::: Material provided

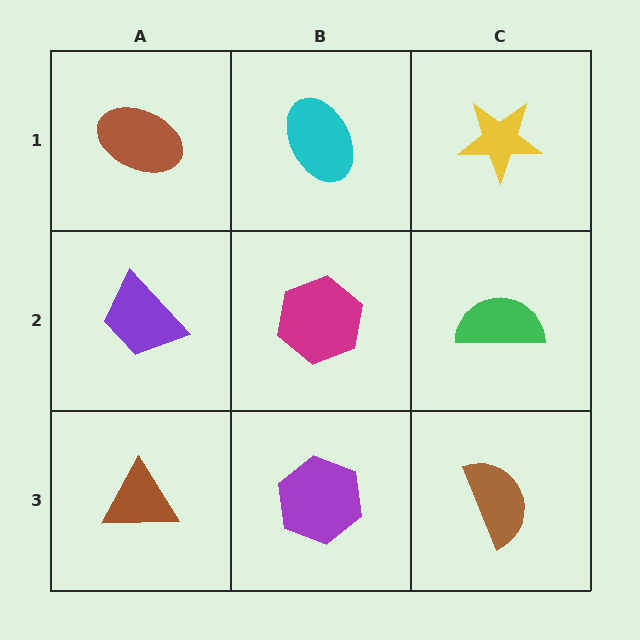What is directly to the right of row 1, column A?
A cyan ellipse.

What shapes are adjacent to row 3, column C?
A green semicircle (row 2, column C), a purple hexagon (row 3, column B).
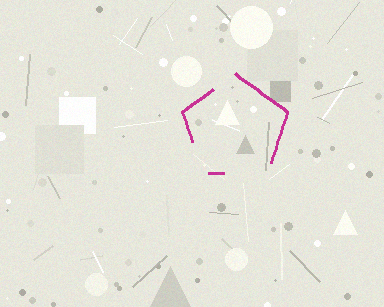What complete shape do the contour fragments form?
The contour fragments form a pentagon.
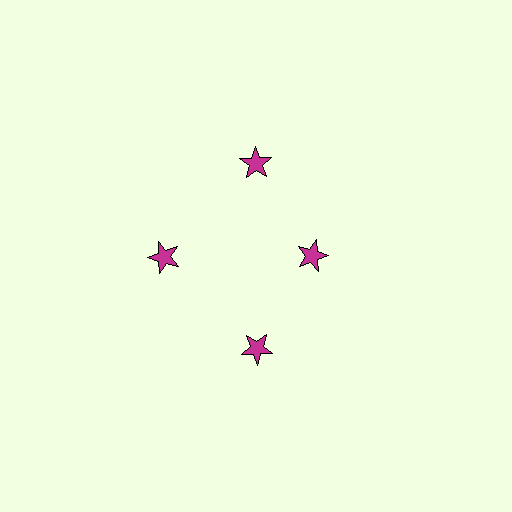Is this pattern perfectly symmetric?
No. The 4 magenta stars are arranged in a ring, but one element near the 3 o'clock position is pulled inward toward the center, breaking the 4-fold rotational symmetry.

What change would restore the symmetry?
The symmetry would be restored by moving it outward, back onto the ring so that all 4 stars sit at equal angles and equal distance from the center.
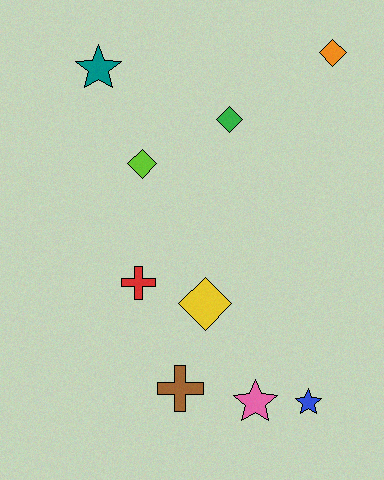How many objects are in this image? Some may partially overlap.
There are 9 objects.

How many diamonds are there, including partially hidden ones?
There are 4 diamonds.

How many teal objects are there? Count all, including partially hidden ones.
There is 1 teal object.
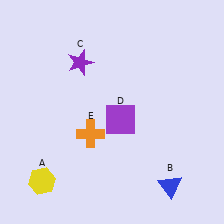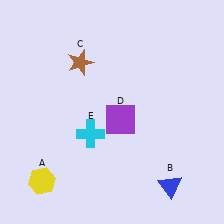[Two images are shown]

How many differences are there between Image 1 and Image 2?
There are 2 differences between the two images.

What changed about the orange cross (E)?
In Image 1, E is orange. In Image 2, it changed to cyan.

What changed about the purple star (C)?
In Image 1, C is purple. In Image 2, it changed to brown.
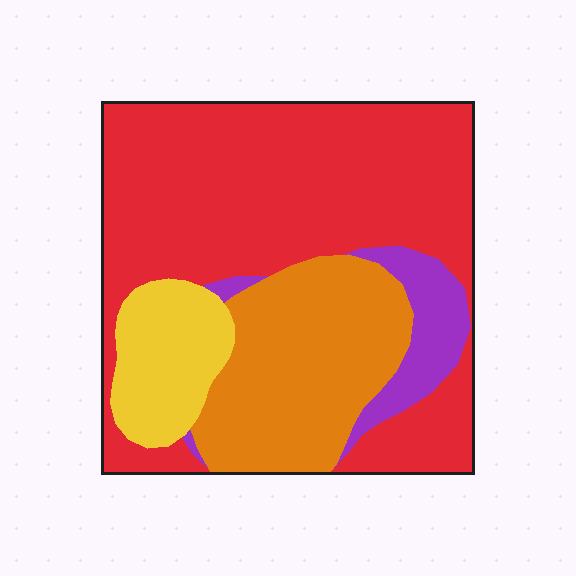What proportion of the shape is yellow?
Yellow takes up less than a sixth of the shape.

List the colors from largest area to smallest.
From largest to smallest: red, orange, yellow, purple.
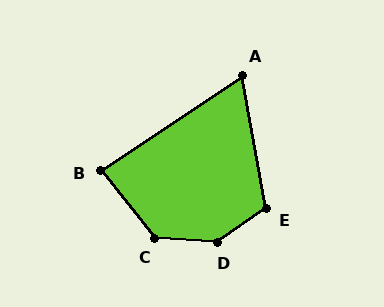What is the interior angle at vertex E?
Approximately 114 degrees (obtuse).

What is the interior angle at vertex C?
Approximately 132 degrees (obtuse).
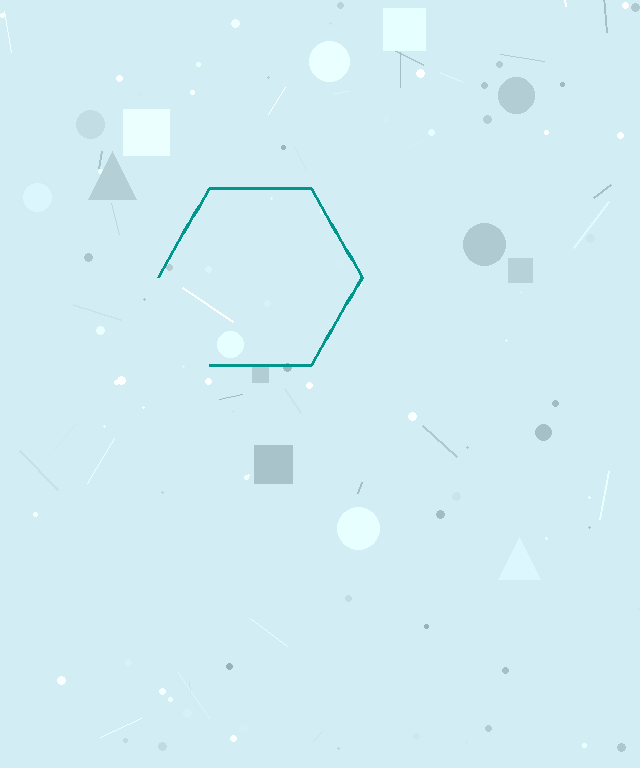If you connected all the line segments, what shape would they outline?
They would outline a hexagon.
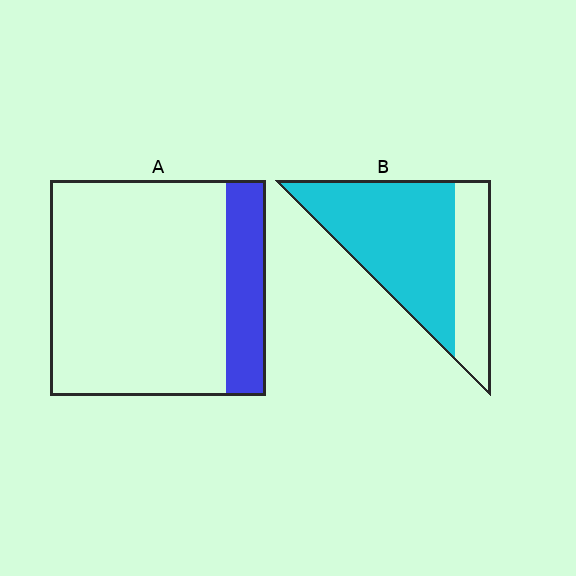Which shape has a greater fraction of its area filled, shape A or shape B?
Shape B.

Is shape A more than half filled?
No.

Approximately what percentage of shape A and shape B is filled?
A is approximately 20% and B is approximately 70%.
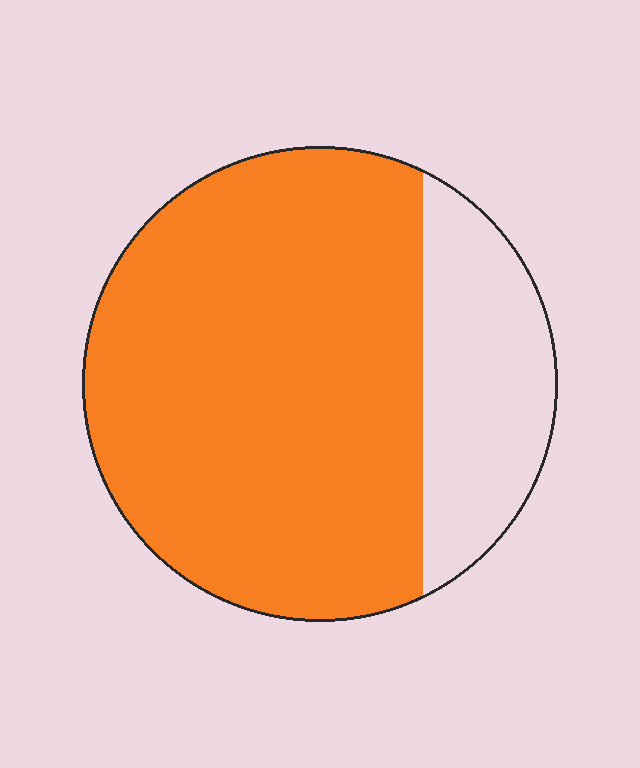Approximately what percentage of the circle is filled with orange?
Approximately 75%.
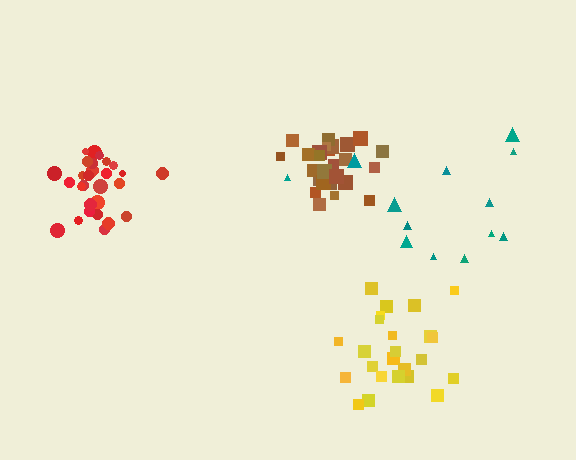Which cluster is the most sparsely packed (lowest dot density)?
Teal.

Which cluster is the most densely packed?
Brown.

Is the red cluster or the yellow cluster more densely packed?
Red.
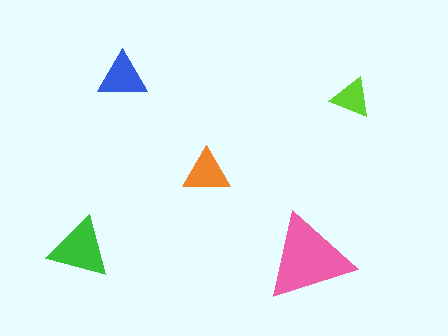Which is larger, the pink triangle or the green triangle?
The pink one.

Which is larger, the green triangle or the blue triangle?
The green one.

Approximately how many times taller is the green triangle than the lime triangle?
About 1.5 times taller.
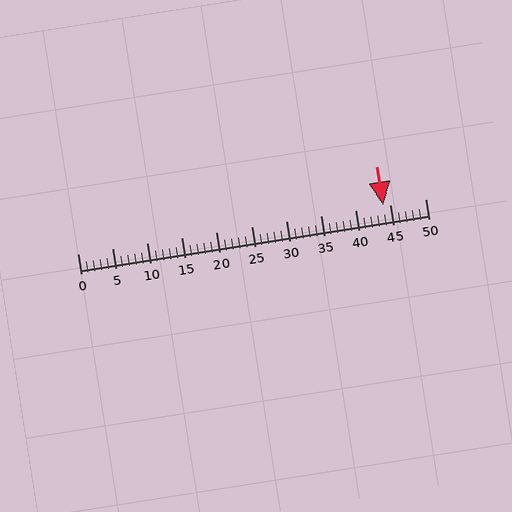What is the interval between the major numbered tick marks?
The major tick marks are spaced 5 units apart.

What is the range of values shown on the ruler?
The ruler shows values from 0 to 50.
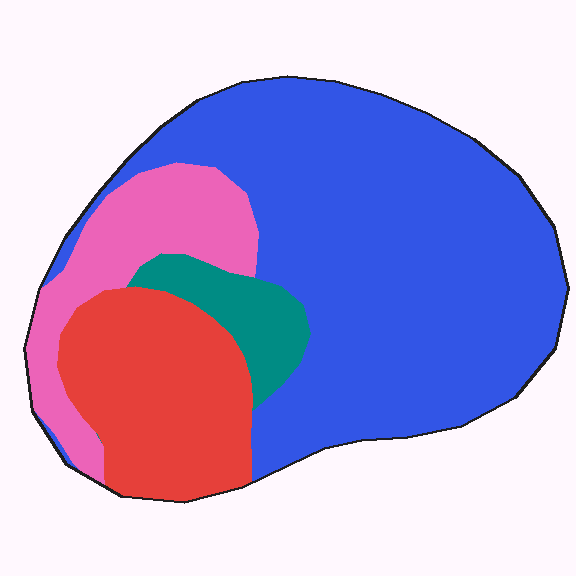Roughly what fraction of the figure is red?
Red takes up about one fifth (1/5) of the figure.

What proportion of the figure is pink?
Pink takes up about one eighth (1/8) of the figure.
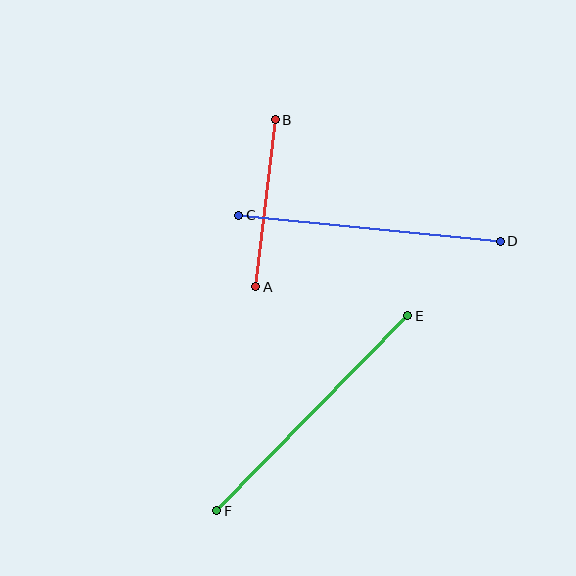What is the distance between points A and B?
The distance is approximately 168 pixels.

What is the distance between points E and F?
The distance is approximately 273 pixels.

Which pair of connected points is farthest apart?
Points E and F are farthest apart.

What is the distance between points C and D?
The distance is approximately 263 pixels.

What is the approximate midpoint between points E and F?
The midpoint is at approximately (312, 413) pixels.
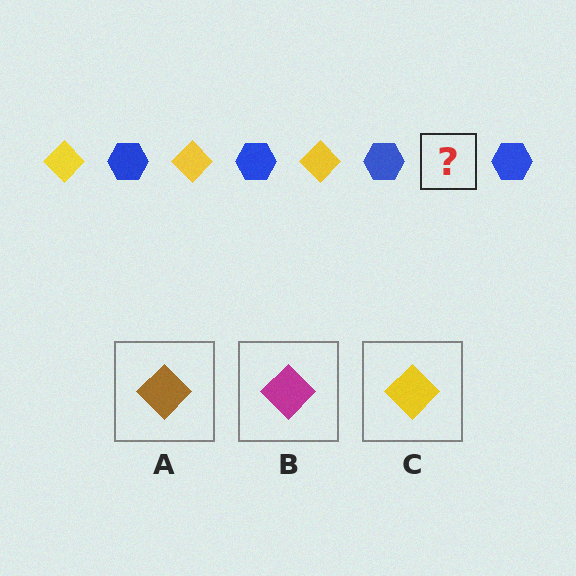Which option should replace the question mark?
Option C.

::::::

Take the line containing "What is the range" and every line after it up to the end of the data, and write them out exactly, without the pictures.

Finished exercise:
What is the range of values shown on the ruler?
The ruler shows values from 0 to 50.
Roughly what fraction of the figure is red?
Red takes up about one fifth (1/5) of the figure.

What proportion of the figure is pink?
Pink takes up about one eighth (1/8) of the figure.
What is the distance between points A and B?
The distance is approximately 168 pixels.

What is the distance between points E and F?
The distance is approximately 273 pixels.

Which pair of connected points is farthest apart?
Points E and F are farthest apart.

What is the distance between points C and D?
The distance is approximately 263 pixels.

What is the approximate midpoint between points E and F?
The midpoint is at approximately (312, 413) pixels.
Which option should replace the question mark?
Option C.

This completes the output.